Problem
Restate, word for word, the run of lines that starts at the line containing "Is the pink" and ends with the final line of the listing. Leave pictures out.

Dataset records
━━━━━━━━━━━━━━━━━━━━━━━━━━━━━━
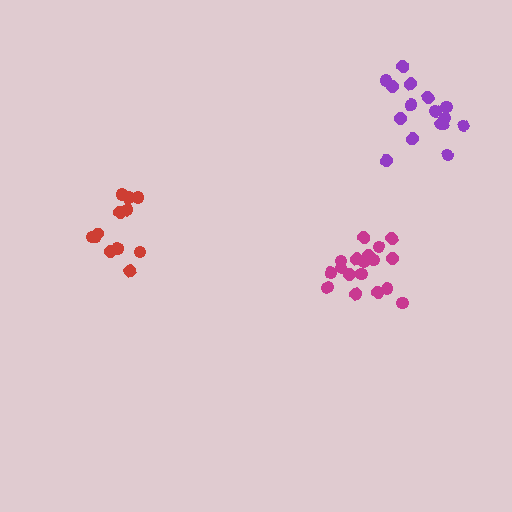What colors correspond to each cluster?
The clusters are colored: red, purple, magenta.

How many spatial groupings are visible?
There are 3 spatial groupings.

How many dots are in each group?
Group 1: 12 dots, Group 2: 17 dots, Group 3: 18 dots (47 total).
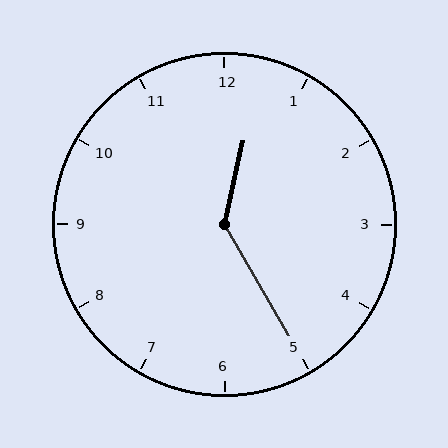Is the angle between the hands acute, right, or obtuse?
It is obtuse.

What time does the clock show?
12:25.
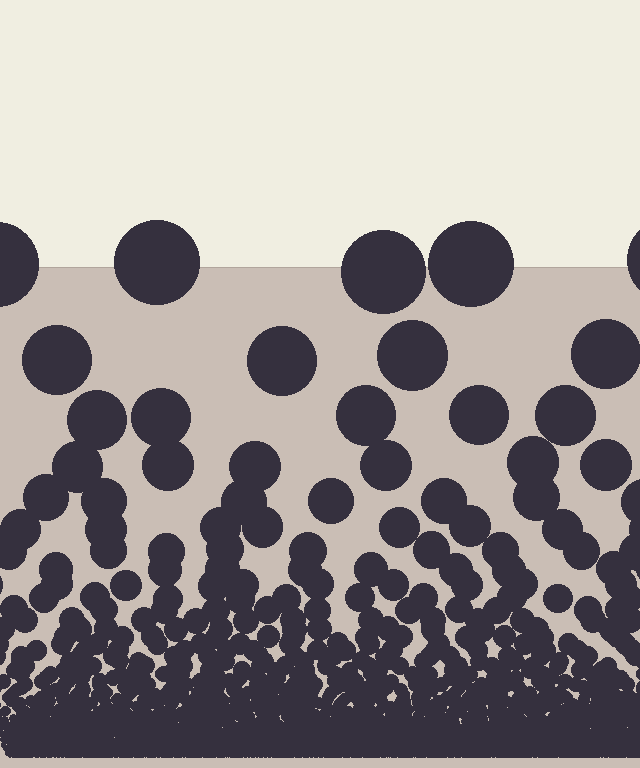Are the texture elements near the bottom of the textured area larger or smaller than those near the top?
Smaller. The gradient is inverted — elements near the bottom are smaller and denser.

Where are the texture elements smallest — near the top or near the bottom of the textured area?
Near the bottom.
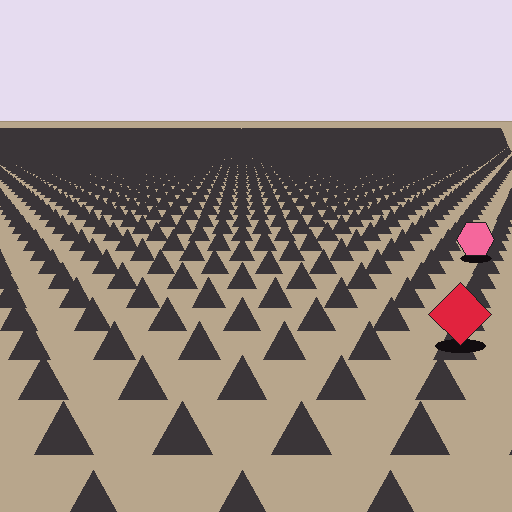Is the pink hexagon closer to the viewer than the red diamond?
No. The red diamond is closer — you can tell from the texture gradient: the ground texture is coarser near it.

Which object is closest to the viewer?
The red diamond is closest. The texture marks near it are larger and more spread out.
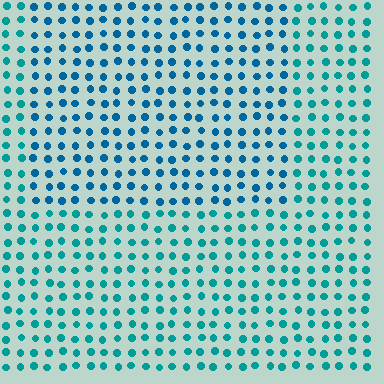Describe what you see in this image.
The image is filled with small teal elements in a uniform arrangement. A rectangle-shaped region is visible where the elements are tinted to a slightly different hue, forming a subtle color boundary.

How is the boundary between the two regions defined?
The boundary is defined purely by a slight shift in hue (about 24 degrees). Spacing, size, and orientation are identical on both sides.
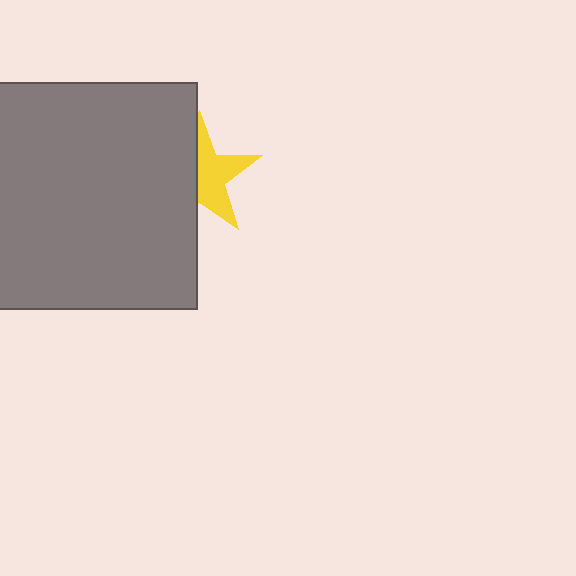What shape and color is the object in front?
━━━━━━━━━━━━━━━━━━━━━━━━━━━━━━
Completed exercise
Is the pink hexagon closer to the viewer than the red diamond?
No. The red diamond is closer — you can tell from the texture gradient: the ground texture is coarser near it.

Which object is closest to the viewer?
The red diamond is closest. The texture marks near it are larger and more spread out.
Describe what you see in this image.
The image is filled with small teal elements in a uniform arrangement. A rectangle-shaped region is visible where the elements are tinted to a slightly different hue, forming a subtle color boundary.

How is the boundary between the two regions defined?
The boundary is defined purely by a slight shift in hue (about 24 degrees). Spacing, size, and orientation are identical on both sides.
What shape and color is the object in front?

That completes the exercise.